"""

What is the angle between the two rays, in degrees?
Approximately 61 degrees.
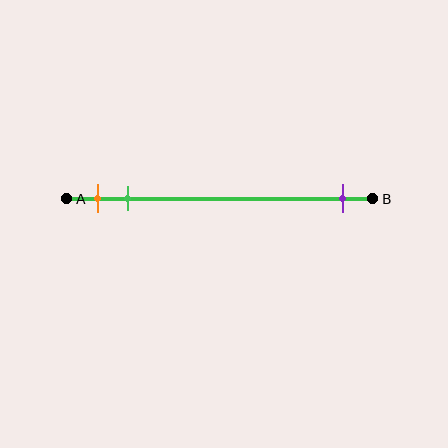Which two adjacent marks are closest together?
The orange and green marks are the closest adjacent pair.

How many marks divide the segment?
There are 3 marks dividing the segment.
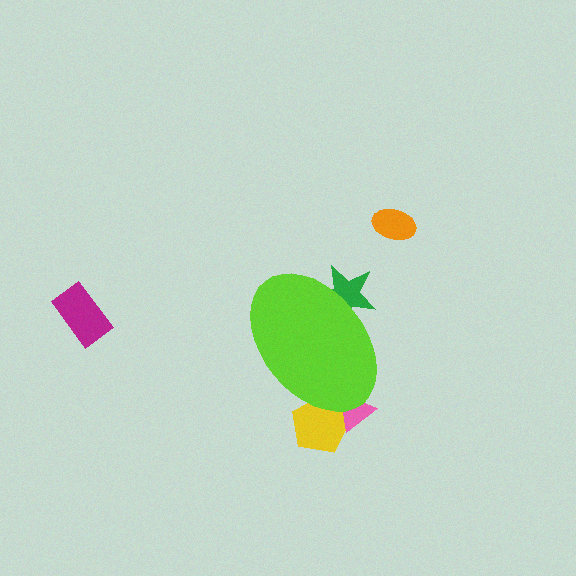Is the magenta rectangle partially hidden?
No, the magenta rectangle is fully visible.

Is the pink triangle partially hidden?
Yes, the pink triangle is partially hidden behind the lime ellipse.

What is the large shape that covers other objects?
A lime ellipse.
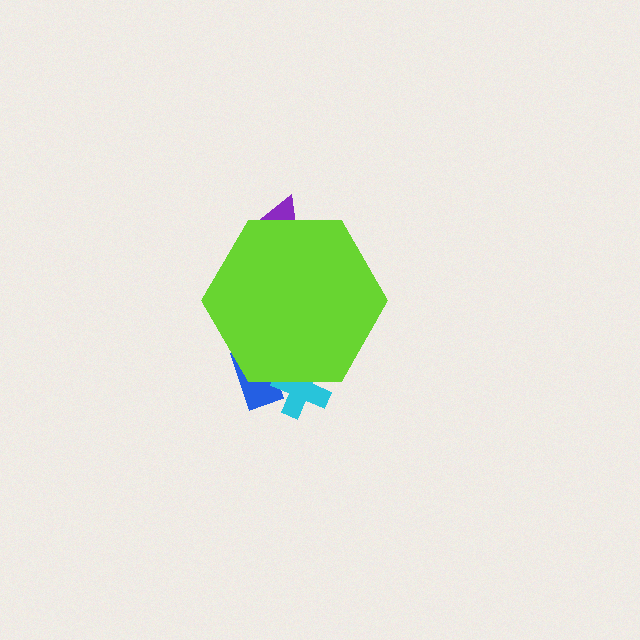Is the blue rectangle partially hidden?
Yes, the blue rectangle is partially hidden behind the lime hexagon.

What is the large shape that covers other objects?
A lime hexagon.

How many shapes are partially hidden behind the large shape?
3 shapes are partially hidden.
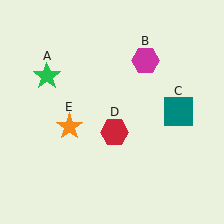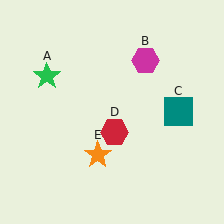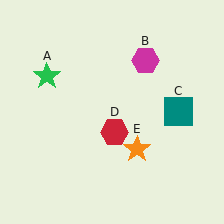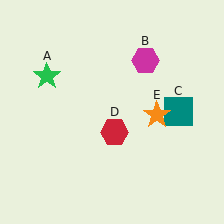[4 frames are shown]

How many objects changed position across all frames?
1 object changed position: orange star (object E).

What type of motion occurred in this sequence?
The orange star (object E) rotated counterclockwise around the center of the scene.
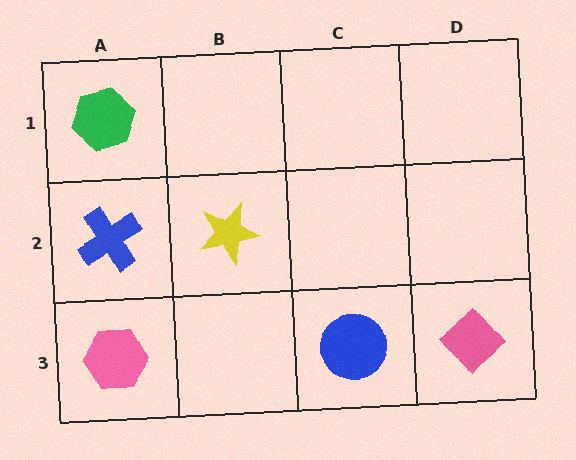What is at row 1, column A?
A green hexagon.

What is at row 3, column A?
A pink hexagon.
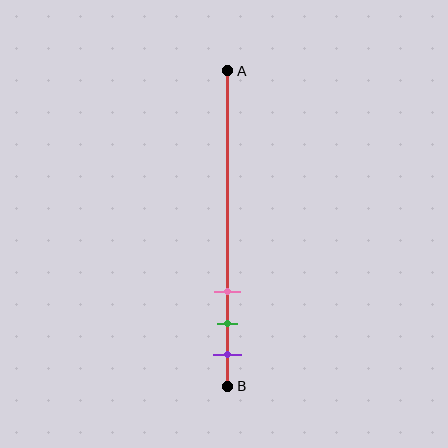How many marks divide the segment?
There are 3 marks dividing the segment.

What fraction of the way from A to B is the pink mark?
The pink mark is approximately 70% (0.7) of the way from A to B.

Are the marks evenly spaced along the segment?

"""

BRIEF =
Copy the records above exactly. The pictures are not part of the copy.

RESULT BELOW =
What is the angle between the two rays, in degrees?
Approximately 61 degrees.
Which two adjacent marks are closest together?
The orange and green marks are the closest adjacent pair.

How many marks divide the segment?
There are 3 marks dividing the segment.
Is the magenta rectangle partially hidden?
No, the magenta rectangle is fully visible.

Is the pink triangle partially hidden?
Yes, the pink triangle is partially hidden behind the lime ellipse.

What is the large shape that covers other objects?
A lime ellipse.
Is the blue rectangle partially hidden?
Yes, the blue rectangle is partially hidden behind the lime hexagon.

What is the large shape that covers other objects?
A lime hexagon.

How many shapes are partially hidden behind the large shape?
3 shapes are partially hidden.
[4 frames are shown]

How many objects changed position across all frames?
1 object changed position: orange star (object E).

What type of motion occurred in this sequence?
The orange star (object E) rotated counterclockwise around the center of the scene.
What is at row 1, column A?
A green hexagon.

What is at row 3, column A?
A pink hexagon.
How many marks divide the segment?
There are 3 marks dividing the segment.

What fraction of the way from A to B is the pink mark?
The pink mark is approximately 70% (0.7) of the way from A to B.

Are the marks evenly spaced along the segment?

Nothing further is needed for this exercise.